PROBLEM TO SOLVE
Find the string "shown" in the listing and report every line that has it.

Records from a geometry dataset
◇ ◇ ◇ ◇

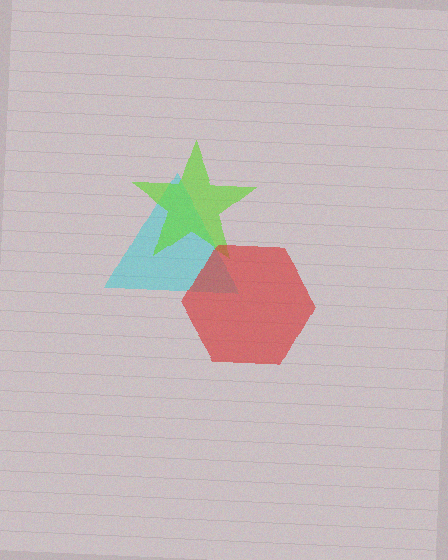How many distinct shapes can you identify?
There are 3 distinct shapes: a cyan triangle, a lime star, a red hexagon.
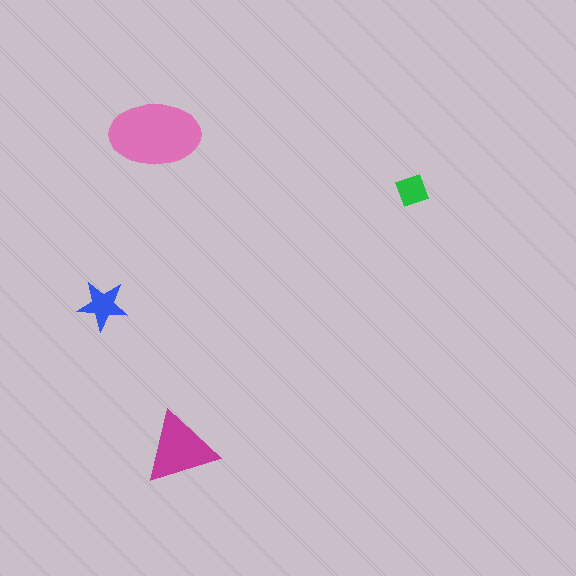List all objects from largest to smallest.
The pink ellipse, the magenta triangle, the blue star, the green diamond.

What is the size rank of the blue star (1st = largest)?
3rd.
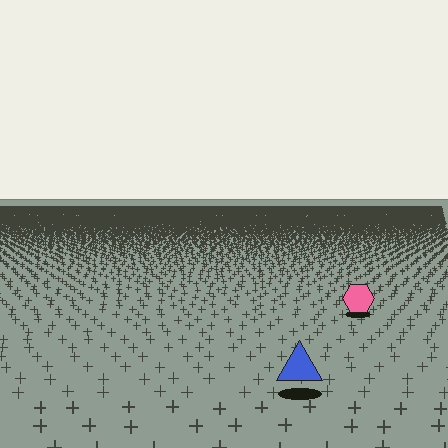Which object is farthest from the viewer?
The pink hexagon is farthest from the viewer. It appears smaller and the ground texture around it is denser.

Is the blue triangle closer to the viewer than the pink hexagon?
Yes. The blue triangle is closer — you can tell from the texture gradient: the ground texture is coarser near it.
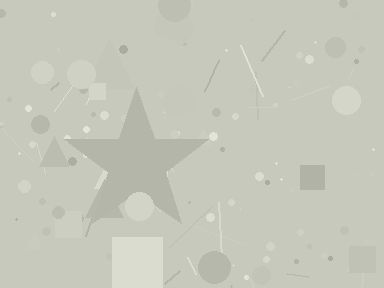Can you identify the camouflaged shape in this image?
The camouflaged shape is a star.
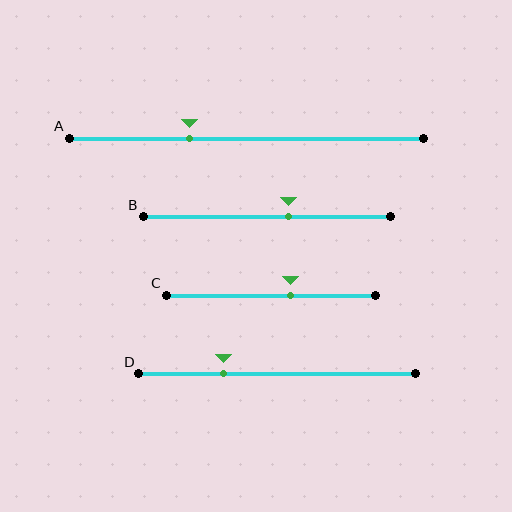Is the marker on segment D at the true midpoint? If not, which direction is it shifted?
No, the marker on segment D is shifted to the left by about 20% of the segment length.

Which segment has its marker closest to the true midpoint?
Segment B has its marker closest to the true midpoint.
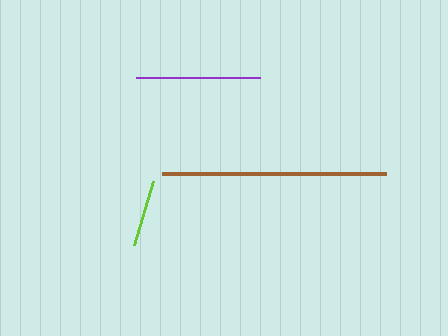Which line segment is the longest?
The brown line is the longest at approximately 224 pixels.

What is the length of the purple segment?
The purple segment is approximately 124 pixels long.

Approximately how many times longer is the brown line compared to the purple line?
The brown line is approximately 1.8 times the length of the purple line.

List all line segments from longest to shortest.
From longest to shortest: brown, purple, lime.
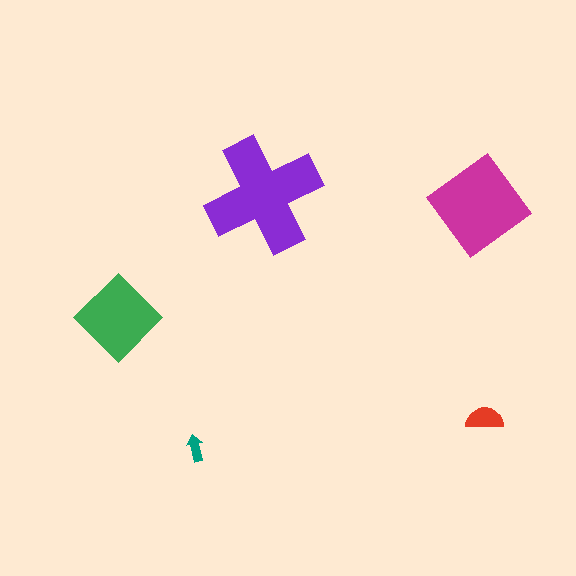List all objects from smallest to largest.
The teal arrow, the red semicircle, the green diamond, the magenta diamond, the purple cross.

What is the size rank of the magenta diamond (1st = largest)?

◇ ◇ ◇ ◇

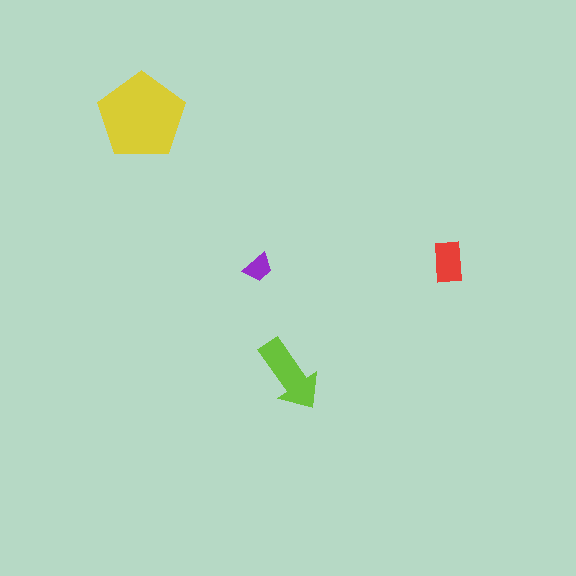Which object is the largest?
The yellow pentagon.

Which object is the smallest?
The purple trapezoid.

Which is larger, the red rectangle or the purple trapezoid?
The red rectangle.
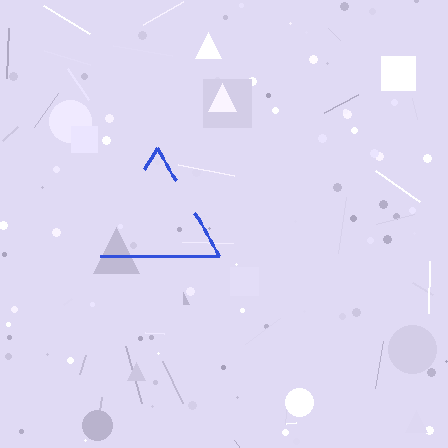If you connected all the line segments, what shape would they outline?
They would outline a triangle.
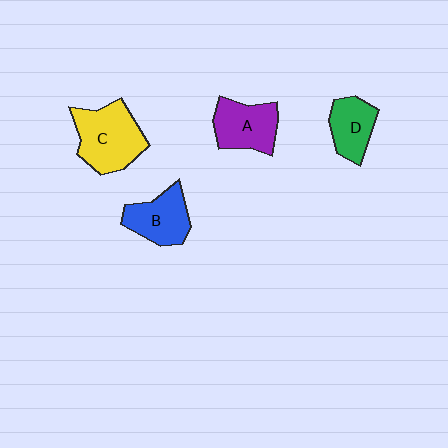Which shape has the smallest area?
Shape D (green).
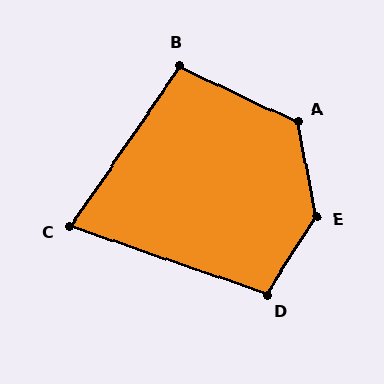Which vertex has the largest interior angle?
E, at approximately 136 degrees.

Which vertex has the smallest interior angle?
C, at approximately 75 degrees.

◇ ◇ ◇ ◇

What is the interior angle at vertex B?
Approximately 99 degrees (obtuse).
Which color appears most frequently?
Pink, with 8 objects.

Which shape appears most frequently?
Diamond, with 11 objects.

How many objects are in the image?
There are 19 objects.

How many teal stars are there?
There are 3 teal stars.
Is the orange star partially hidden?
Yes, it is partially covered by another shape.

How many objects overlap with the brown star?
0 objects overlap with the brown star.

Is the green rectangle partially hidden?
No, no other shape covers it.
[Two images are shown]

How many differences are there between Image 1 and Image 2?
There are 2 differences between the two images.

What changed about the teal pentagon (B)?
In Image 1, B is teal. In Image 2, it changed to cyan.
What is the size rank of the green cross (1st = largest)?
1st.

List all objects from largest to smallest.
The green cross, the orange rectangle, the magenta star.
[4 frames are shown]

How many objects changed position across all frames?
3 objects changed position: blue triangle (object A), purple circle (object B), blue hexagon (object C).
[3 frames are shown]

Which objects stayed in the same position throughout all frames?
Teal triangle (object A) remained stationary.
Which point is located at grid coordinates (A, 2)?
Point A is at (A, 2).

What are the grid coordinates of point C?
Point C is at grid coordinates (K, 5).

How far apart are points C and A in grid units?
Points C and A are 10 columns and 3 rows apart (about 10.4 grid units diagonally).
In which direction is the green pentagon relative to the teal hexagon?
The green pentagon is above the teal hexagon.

◇ ◇ ◇ ◇

TASK RESULT
[Two images are shown]
[4 frames are shown]
[3 frames are shown]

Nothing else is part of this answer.